►
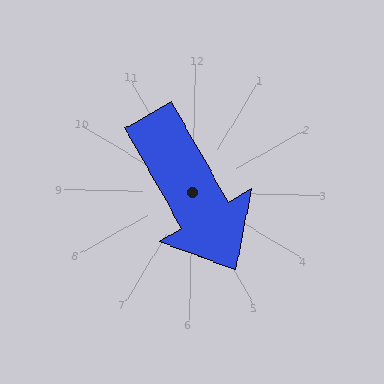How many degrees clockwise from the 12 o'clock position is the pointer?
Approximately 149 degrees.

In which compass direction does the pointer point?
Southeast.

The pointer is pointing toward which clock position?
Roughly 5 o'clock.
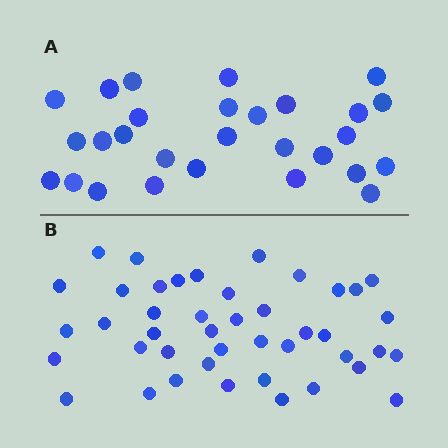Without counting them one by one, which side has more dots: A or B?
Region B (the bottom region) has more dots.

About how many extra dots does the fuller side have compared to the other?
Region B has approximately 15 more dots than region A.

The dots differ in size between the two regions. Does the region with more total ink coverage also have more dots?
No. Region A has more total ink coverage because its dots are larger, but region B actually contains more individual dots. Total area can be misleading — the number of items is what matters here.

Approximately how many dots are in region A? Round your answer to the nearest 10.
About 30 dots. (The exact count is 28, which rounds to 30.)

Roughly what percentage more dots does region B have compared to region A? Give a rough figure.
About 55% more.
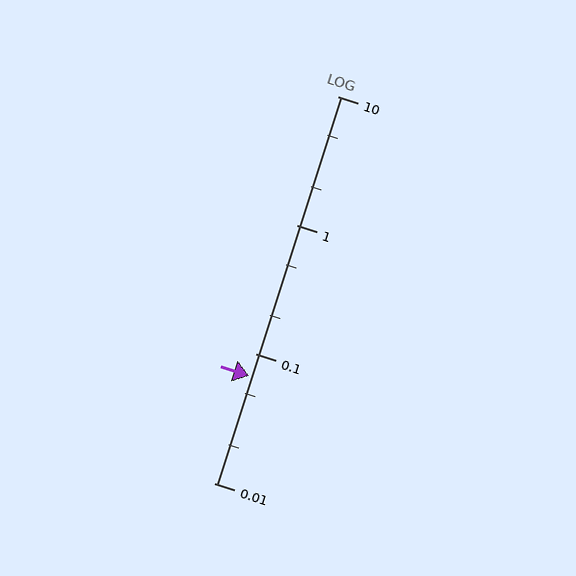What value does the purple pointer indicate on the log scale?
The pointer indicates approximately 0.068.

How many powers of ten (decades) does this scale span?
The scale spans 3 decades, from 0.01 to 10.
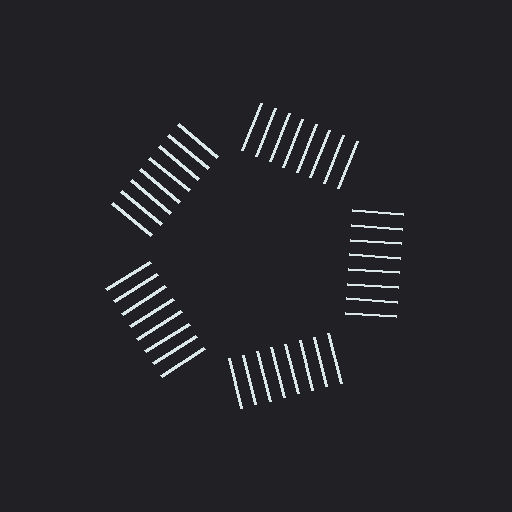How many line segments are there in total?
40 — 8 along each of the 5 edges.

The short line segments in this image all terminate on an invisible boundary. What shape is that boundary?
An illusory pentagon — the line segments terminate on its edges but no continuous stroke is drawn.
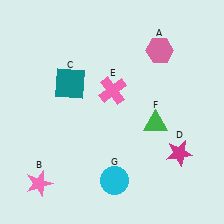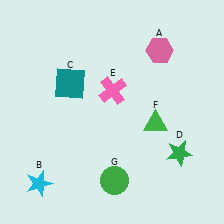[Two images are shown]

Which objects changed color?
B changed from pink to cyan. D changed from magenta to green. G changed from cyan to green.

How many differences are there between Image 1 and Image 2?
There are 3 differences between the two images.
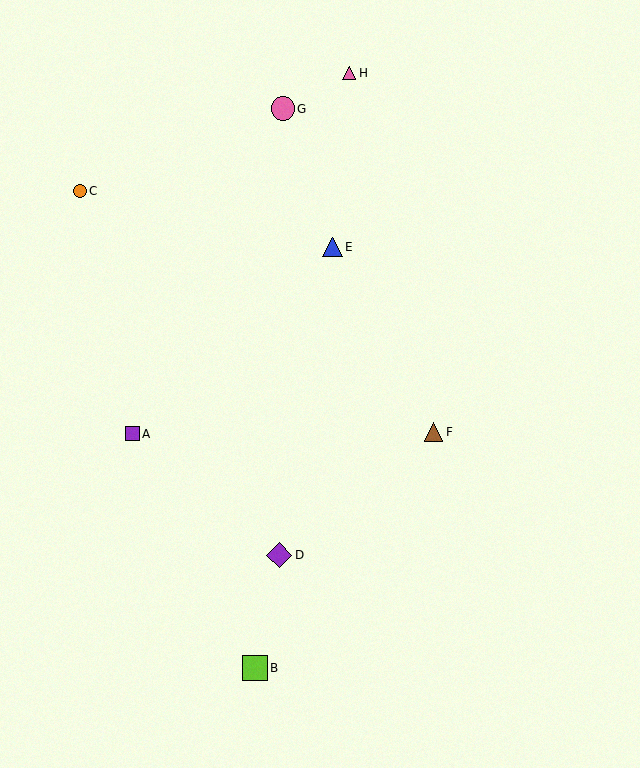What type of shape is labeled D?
◄
Every line from the one with "Roughly what percentage" through the last line of the material gets printed exactly, and nothing more. Omit the pictures.

Roughly what percentage more dots does region B have compared to region A? Give a rough figure.
About 55% more.
What value does the purple pointer indicate on the log scale?
The pointer indicates approximately 0.068.

How many powers of ten (decades) does this scale span?
The scale spans 3 decades, from 0.01 to 10.
How many line segments are there in total?
40 — 8 along each of the 5 edges.

The short line segments in this image all terminate on an invisible boundary. What shape is that boundary?
An illusory pentagon — the line segments terminate on its edges but no continuous stroke is drawn.
[Two images are shown]

Which objects changed color?
B changed from pink to cyan. D changed from magenta to green. G changed from cyan to green.

How many differences are there between Image 1 and Image 2?
There are 3 differences between the two images.
What type of shape is labeled D?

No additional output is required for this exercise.